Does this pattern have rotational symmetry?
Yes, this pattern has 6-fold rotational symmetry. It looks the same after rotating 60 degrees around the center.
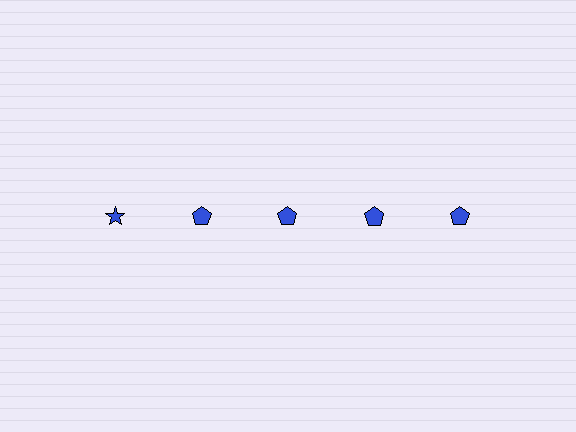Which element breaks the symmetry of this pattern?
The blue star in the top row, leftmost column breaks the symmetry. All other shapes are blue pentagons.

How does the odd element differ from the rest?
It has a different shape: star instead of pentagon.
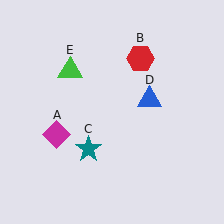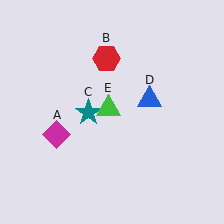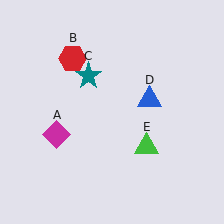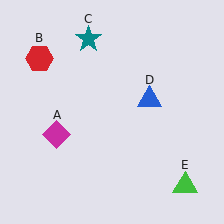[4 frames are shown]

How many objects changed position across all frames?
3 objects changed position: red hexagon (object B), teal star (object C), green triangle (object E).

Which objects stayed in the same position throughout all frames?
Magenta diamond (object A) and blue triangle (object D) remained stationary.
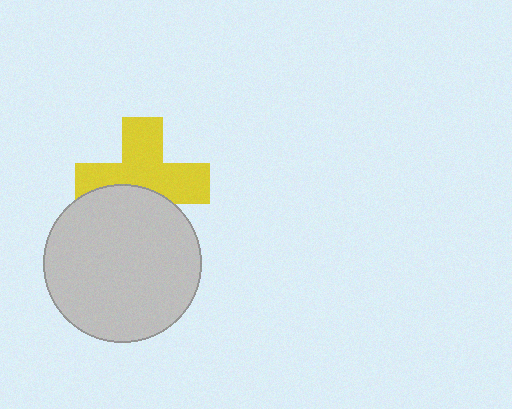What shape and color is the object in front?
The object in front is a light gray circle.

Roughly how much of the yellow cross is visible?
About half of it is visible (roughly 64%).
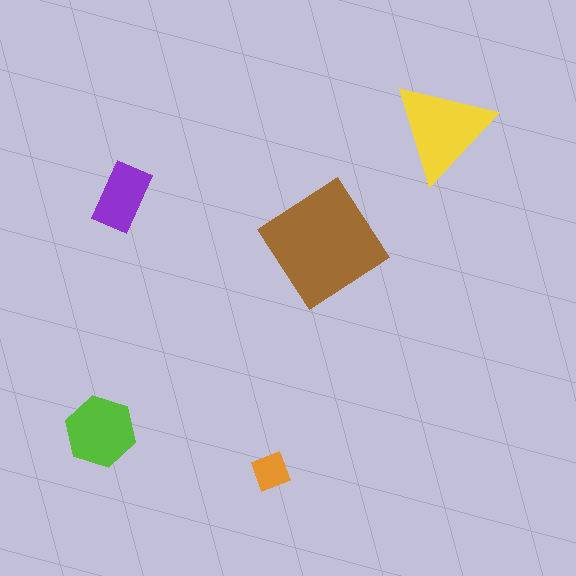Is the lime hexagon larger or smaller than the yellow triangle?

● ● ●

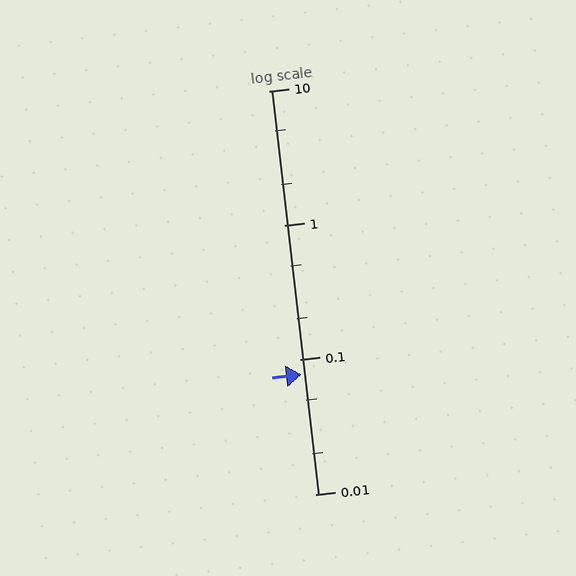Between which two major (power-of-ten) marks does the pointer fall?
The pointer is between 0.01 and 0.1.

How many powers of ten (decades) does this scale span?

● ● ●

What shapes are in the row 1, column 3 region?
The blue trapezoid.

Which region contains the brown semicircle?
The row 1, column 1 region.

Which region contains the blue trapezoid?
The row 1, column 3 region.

● ● ●

**INSTRUCTION:**
Give again, word for word, the part that opens with the line containing "Does this pattern have rotational symmetry?" and closes with the one containing "Is the lime". Include both of those lines and skip all pictures.

**RESULT OF THE TASK:**
Does this pattern have rotational symmetry?
Yes, this pattern has 6-fold rotational symmetry. It looks the same after rotating 60 degrees around the center.
Which element breaks the symmetry of this pattern?
The blue star in the top row, leftmost column breaks the symmetry. All other shapes are blue pentagons.

How does the odd element differ from the rest?
It has a different shape: star instead of pentagon.
[4 frames are shown]

How many objects changed position across all frames?
3 objects changed position: red hexagon (object B), teal star (object C), green triangle (object E).

Which objects stayed in the same position throughout all frames?
Magenta diamond (object A) and blue triangle (object D) remained stationary.
What shape and color is the object in front?
The object in front is a light gray circle.

Roughly how much of the yellow cross is visible?
About half of it is visible (roughly 64%).
Is the lime hexagon larger or smaller than the yellow triangle?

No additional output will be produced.